■ Written task
Write out the material exactly. Do not include the pictures.

(Geometric figure dataset entries)

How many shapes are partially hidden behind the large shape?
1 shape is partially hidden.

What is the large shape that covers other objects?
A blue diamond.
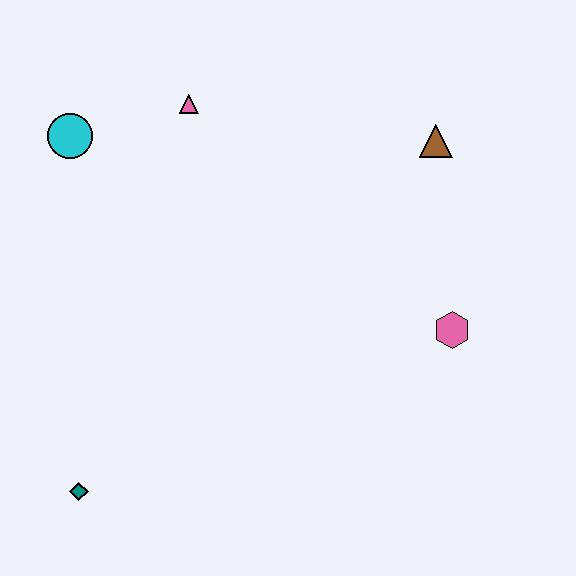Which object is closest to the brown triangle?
The pink hexagon is closest to the brown triangle.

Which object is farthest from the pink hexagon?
The cyan circle is farthest from the pink hexagon.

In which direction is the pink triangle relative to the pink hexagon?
The pink triangle is to the left of the pink hexagon.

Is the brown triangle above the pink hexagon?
Yes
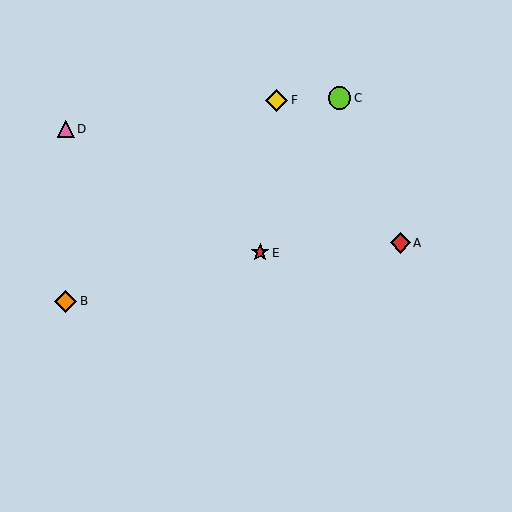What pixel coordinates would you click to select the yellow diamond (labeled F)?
Click at (277, 100) to select the yellow diamond F.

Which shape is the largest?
The lime circle (labeled C) is the largest.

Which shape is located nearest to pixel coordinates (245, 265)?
The red star (labeled E) at (260, 253) is nearest to that location.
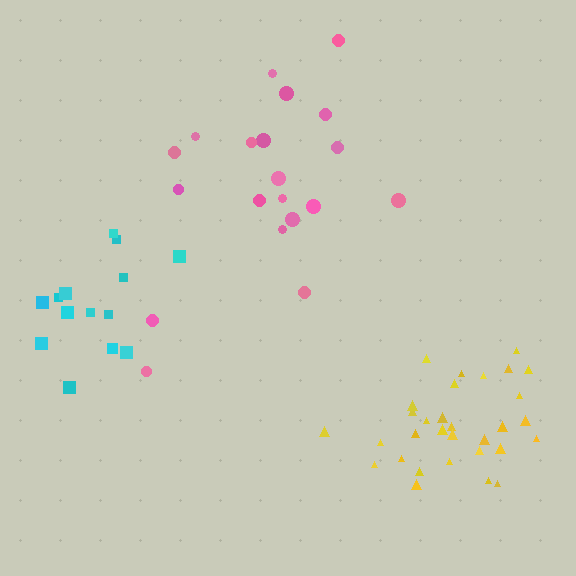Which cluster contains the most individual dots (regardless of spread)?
Yellow (31).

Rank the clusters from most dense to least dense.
yellow, cyan, pink.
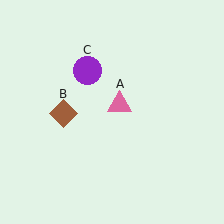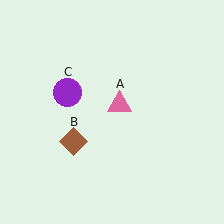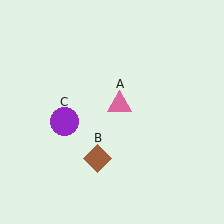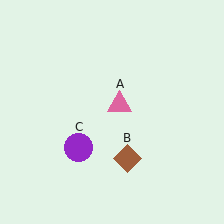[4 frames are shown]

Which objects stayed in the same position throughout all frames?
Pink triangle (object A) remained stationary.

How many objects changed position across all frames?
2 objects changed position: brown diamond (object B), purple circle (object C).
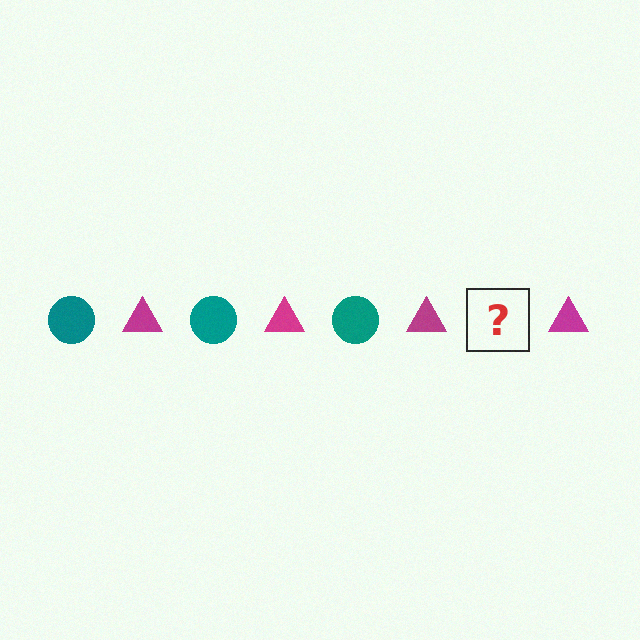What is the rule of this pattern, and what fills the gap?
The rule is that the pattern alternates between teal circle and magenta triangle. The gap should be filled with a teal circle.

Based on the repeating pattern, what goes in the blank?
The blank should be a teal circle.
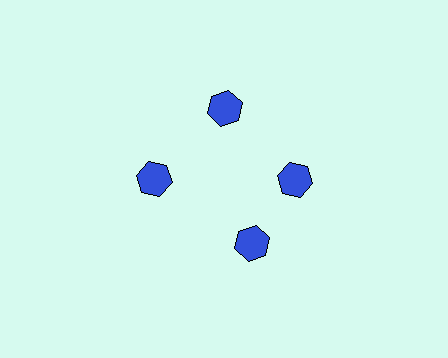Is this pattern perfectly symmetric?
No. The 4 blue hexagons are arranged in a ring, but one element near the 6 o'clock position is rotated out of alignment along the ring, breaking the 4-fold rotational symmetry.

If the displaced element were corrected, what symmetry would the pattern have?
It would have 4-fold rotational symmetry — the pattern would map onto itself every 90 degrees.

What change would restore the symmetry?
The symmetry would be restored by rotating it back into even spacing with its neighbors so that all 4 hexagons sit at equal angles and equal distance from the center.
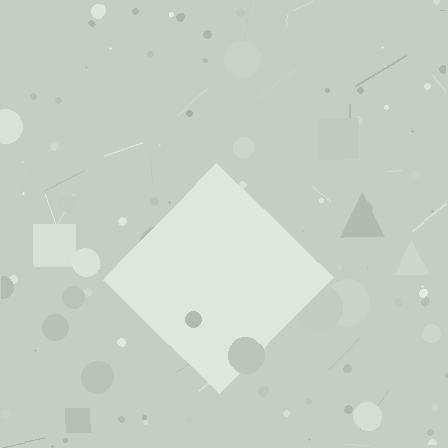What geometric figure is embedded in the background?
A diamond is embedded in the background.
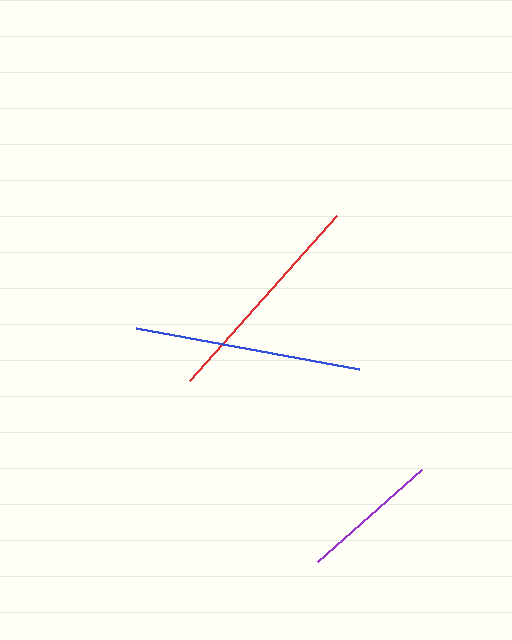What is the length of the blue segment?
The blue segment is approximately 227 pixels long.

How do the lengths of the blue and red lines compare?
The blue and red lines are approximately the same length.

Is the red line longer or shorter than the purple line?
The red line is longer than the purple line.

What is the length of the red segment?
The red segment is approximately 221 pixels long.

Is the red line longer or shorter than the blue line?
The blue and red lines are approximately the same length (about 227 and 221 pixels).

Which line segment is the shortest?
The purple line is the shortest at approximately 138 pixels.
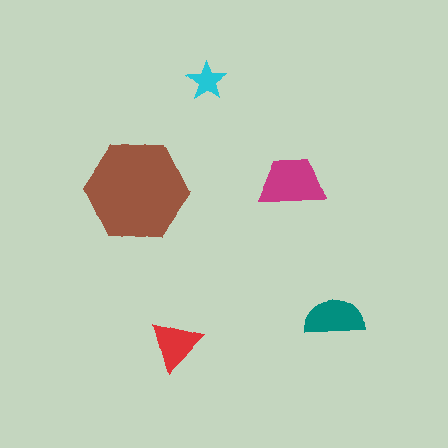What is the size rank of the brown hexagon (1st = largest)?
1st.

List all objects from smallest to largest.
The cyan star, the red triangle, the teal semicircle, the magenta trapezoid, the brown hexagon.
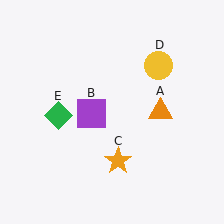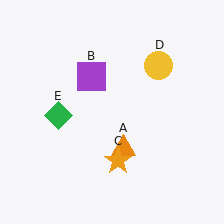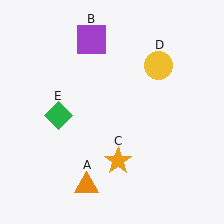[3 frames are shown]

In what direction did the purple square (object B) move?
The purple square (object B) moved up.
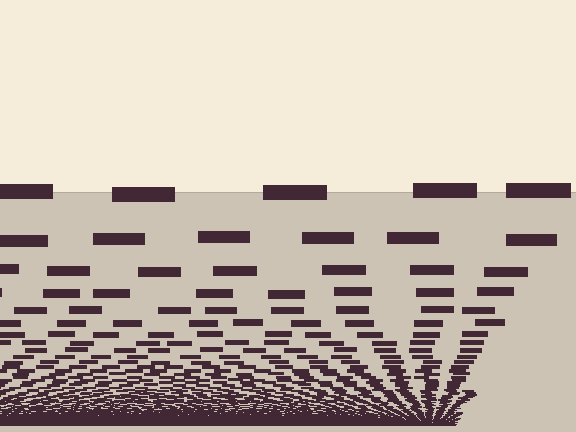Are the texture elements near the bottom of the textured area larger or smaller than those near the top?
Smaller. The gradient is inverted — elements near the bottom are smaller and denser.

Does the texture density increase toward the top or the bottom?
Density increases toward the bottom.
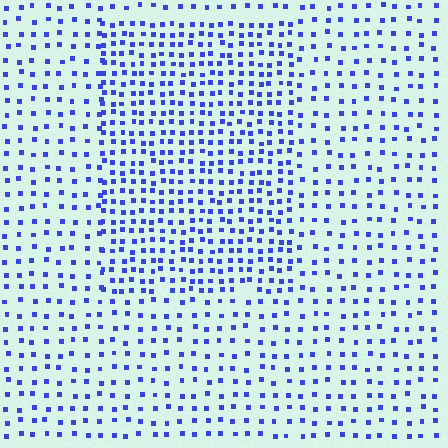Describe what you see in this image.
The image contains small blue elements arranged at two different densities. A rectangle-shaped region is visible where the elements are more densely packed than the surrounding area.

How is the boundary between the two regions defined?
The boundary is defined by a change in element density (approximately 1.9x ratio). All elements are the same color, size, and shape.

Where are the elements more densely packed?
The elements are more densely packed inside the rectangle boundary.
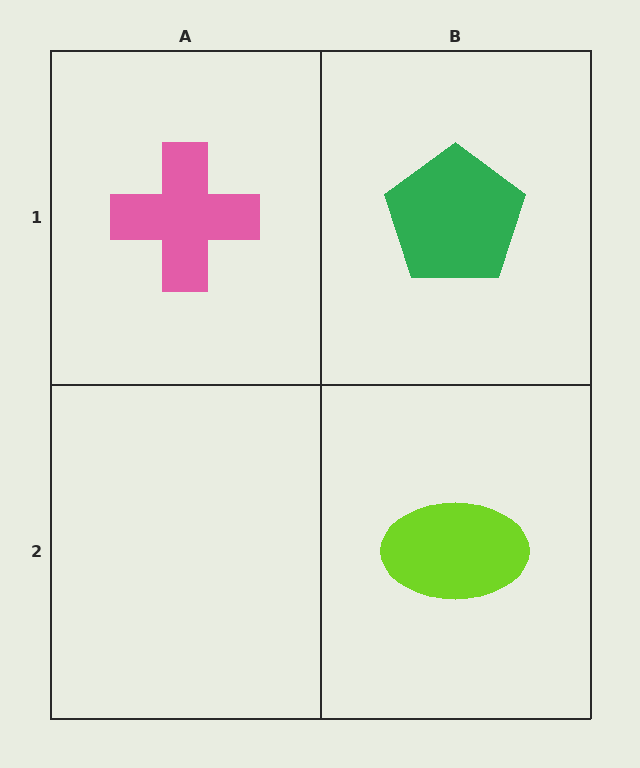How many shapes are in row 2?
1 shape.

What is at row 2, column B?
A lime ellipse.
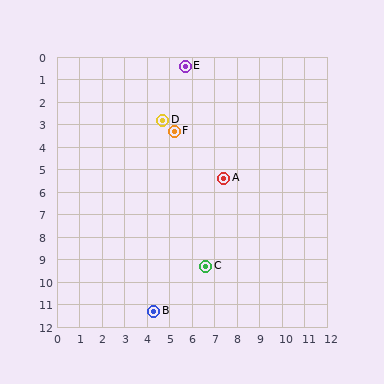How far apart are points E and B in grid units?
Points E and B are about 11.0 grid units apart.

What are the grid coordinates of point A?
Point A is at approximately (7.4, 5.4).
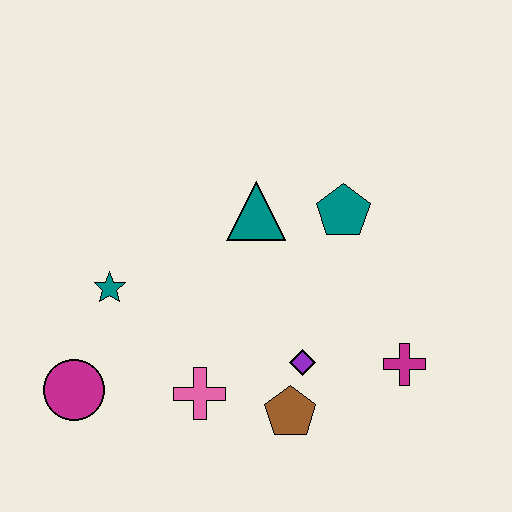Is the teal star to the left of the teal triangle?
Yes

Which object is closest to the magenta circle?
The teal star is closest to the magenta circle.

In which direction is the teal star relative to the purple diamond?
The teal star is to the left of the purple diamond.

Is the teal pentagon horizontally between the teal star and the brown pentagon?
No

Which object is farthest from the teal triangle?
The magenta circle is farthest from the teal triangle.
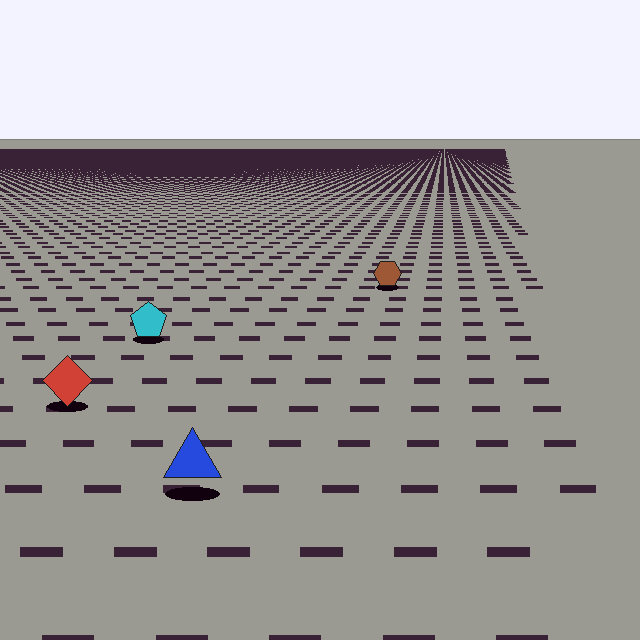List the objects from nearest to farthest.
From nearest to farthest: the blue triangle, the red diamond, the cyan pentagon, the brown hexagon.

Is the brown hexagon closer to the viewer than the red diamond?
No. The red diamond is closer — you can tell from the texture gradient: the ground texture is coarser near it.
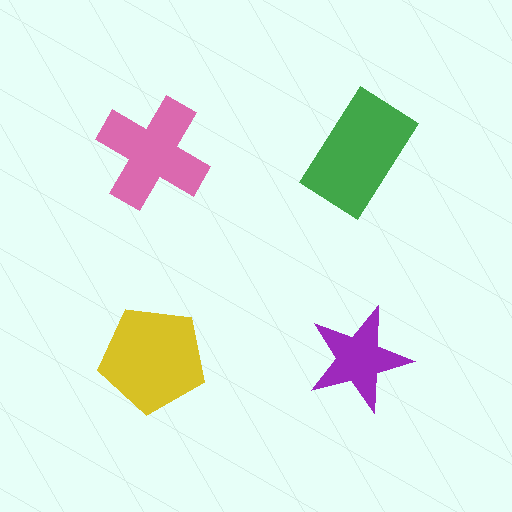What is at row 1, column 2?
A green rectangle.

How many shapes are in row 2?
2 shapes.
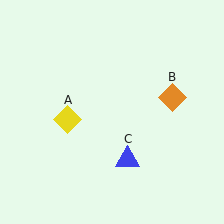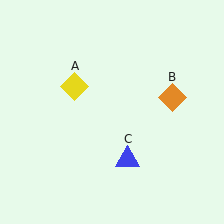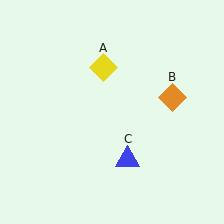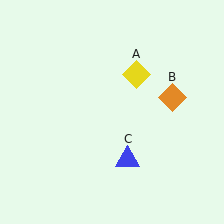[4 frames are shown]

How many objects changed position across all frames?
1 object changed position: yellow diamond (object A).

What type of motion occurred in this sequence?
The yellow diamond (object A) rotated clockwise around the center of the scene.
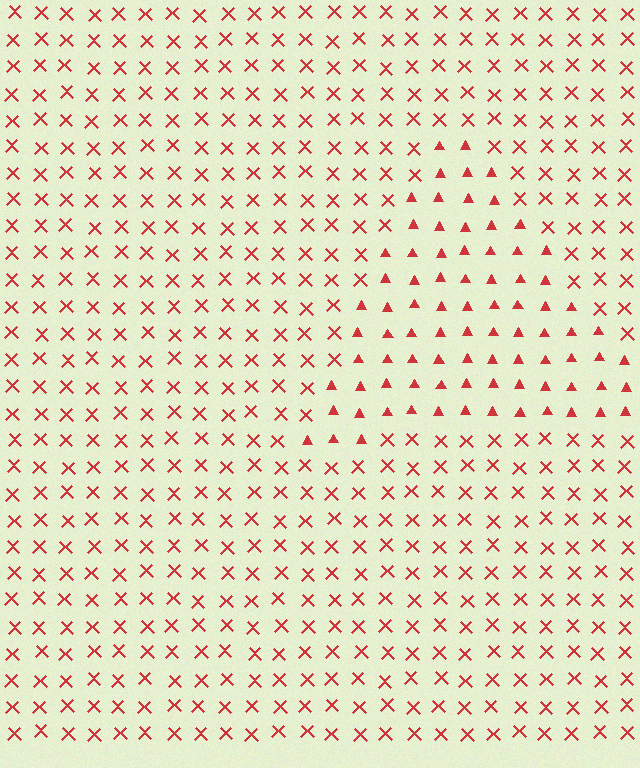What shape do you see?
I see a triangle.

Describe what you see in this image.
The image is filled with small red elements arranged in a uniform grid. A triangle-shaped region contains triangles, while the surrounding area contains X marks. The boundary is defined purely by the change in element shape.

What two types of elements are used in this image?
The image uses triangles inside the triangle region and X marks outside it.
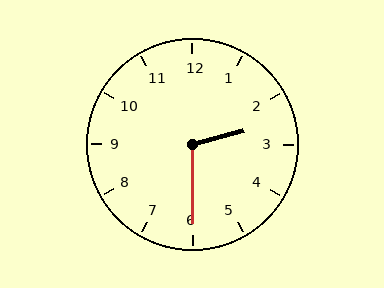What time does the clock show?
2:30.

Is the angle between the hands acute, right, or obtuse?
It is obtuse.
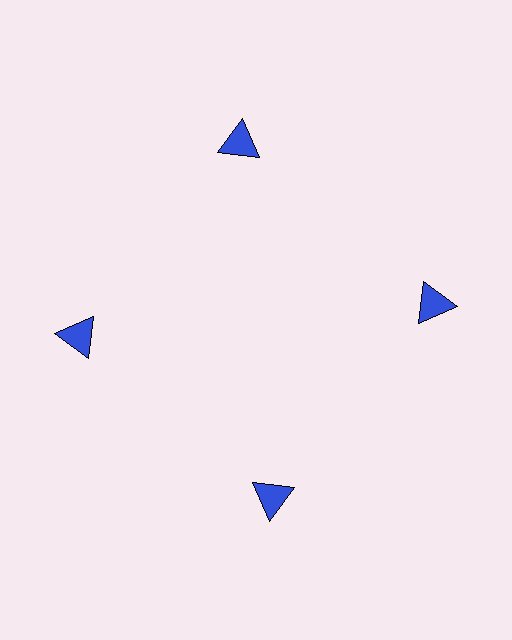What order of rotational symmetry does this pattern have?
This pattern has 4-fold rotational symmetry.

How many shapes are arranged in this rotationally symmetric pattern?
There are 4 shapes, arranged in 4 groups of 1.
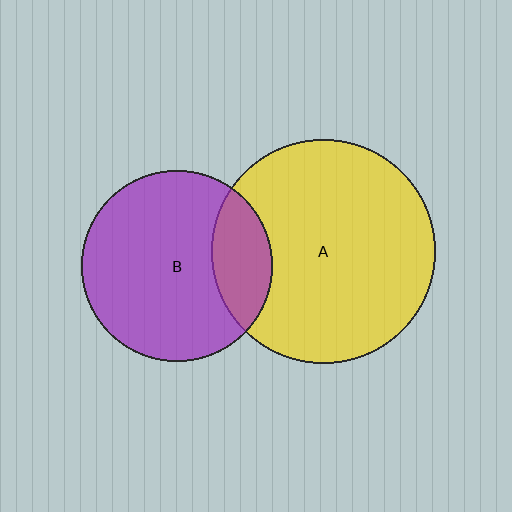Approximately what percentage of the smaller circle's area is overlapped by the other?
Approximately 20%.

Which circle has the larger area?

■ Complete response
How many shapes are partially hidden behind the large shape?
1 shape is partially hidden.

What is the large shape that covers other objects?
A blue diamond.
Which object is closest to the brown triangle?
The pink hexagon is closest to the brown triangle.

Which object is farthest from the pink hexagon?
The cyan circle is farthest from the pink hexagon.

In which direction is the pink triangle relative to the pink hexagon?
The pink triangle is to the left of the pink hexagon.

Is the brown triangle above the pink hexagon?
Yes
What pixel coordinates would you click to select the yellow diamond (labeled F)?
Click at (277, 100) to select the yellow diamond F.

Which shape is the largest?
The lime circle (labeled C) is the largest.

Which shape is located nearest to pixel coordinates (245, 265)?
The red star (labeled E) at (260, 253) is nearest to that location.
Which cluster contains the most individual dots (regardless of spread)?
Yellow (31).

Rank the clusters from most dense to least dense.
yellow, cyan, pink.
[4 frames are shown]

Which objects stayed in the same position throughout all frames?
Pink triangle (object A) remained stationary.

How many objects changed position across all frames?
2 objects changed position: brown diamond (object B), purple circle (object C).
What is the rule of this pattern, and what fills the gap?
The rule is that the pattern alternates between teal circle and magenta triangle. The gap should be filled with a teal circle.

Based on the repeating pattern, what goes in the blank?
The blank should be a teal circle.
Is this pattern perfectly symmetric?
No. The 4 blue hexagons are arranged in a ring, but one element near the 6 o'clock position is rotated out of alignment along the ring, breaking the 4-fold rotational symmetry.

If the displaced element were corrected, what symmetry would the pattern have?
It would have 4-fold rotational symmetry — the pattern would map onto itself every 90 degrees.

What change would restore the symmetry?
The symmetry would be restored by rotating it back into even spacing with its neighbors so that all 4 hexagons sit at equal angles and equal distance from the center.
What geometric figure is embedded in the background?
A diamond is embedded in the background.
What is the length of the blue segment?
The blue segment is approximately 227 pixels long.

How do the lengths of the blue and red lines compare?
The blue and red lines are approximately the same length.

Is the red line longer or shorter than the purple line?
The red line is longer than the purple line.

What is the length of the red segment?
The red segment is approximately 221 pixels long.

Is the red line longer or shorter than the blue line?
The blue and red lines are approximately the same length (about 227 and 221 pixels).

Which line segment is the shortest?
The purple line is the shortest at approximately 138 pixels.
What is the size rank of the brown hexagon (1st = largest)?
1st.

List all objects from smallest to largest.
The cyan star, the red triangle, the teal semicircle, the magenta trapezoid, the brown hexagon.
[3 frames are shown]

In what direction did the purple square (object B) move?
The purple square (object B) moved up.
Are the texture elements near the bottom of the textured area larger or smaller than those near the top?
Smaller. The gradient is inverted — elements near the bottom are smaller and denser.

Does the texture density increase toward the top or the bottom?
Density increases toward the bottom.
Describe what you see in this image.
The image contains small blue elements arranged at two different densities. A rectangle-shaped region is visible where the elements are more densely packed than the surrounding area.

How is the boundary between the two regions defined?
The boundary is defined by a change in element density (approximately 1.9x ratio). All elements are the same color, size, and shape.

Where are the elements more densely packed?
The elements are more densely packed inside the rectangle boundary.
How many shapes are in row 2?
1 shape.

What is at row 2, column B?
A lime ellipse.
How far apart are points E and B in grid units?
Points E and B are about 11.0 grid units apart.

What are the grid coordinates of point A?
Point A is at approximately (7.4, 5.4).
Is the teal star to the left of the teal triangle?
Yes

Which object is closest to the magenta circle?
The teal star is closest to the magenta circle.

In which direction is the teal star relative to the purple diamond?
The teal star is to the left of the purple diamond.

Is the teal pentagon horizontally between the teal star and the brown pentagon?
No

Which object is farthest from the teal triangle?
The magenta circle is farthest from the teal triangle.
List the objects from nearest to farthest.
From nearest to farthest: the blue triangle, the red diamond, the cyan pentagon, the brown hexagon.

Is the brown hexagon closer to the viewer than the red diamond?
No. The red diamond is closer — you can tell from the texture gradient: the ground texture is coarser near it.
What is at row 1, column 2?
A green rectangle.

How many shapes are in row 2?
2 shapes.
[4 frames are shown]

How many objects changed position across all frames?
1 object changed position: yellow diamond (object A).

What type of motion occurred in this sequence?
The yellow diamond (object A) rotated clockwise around the center of the scene.
What shape do you see?
I see a triangle.

Describe what you see in this image.
The image is filled with small red elements arranged in a uniform grid. A triangle-shaped region contains triangles, while the surrounding area contains X marks. The boundary is defined purely by the change in element shape.

What two types of elements are used in this image?
The image uses triangles inside the triangle region and X marks outside it.
What time does the clock show?
2:30.

Is the angle between the hands acute, right, or obtuse?
It is obtuse.
What order of rotational symmetry does this pattern have?
This pattern has 4-fold rotational symmetry.

How many shapes are arranged in this rotationally symmetric pattern?
There are 4 shapes, arranged in 4 groups of 1.
Approximately what percentage of the smaller circle's area is overlapped by the other?
Approximately 20%.

Which circle has the larger area?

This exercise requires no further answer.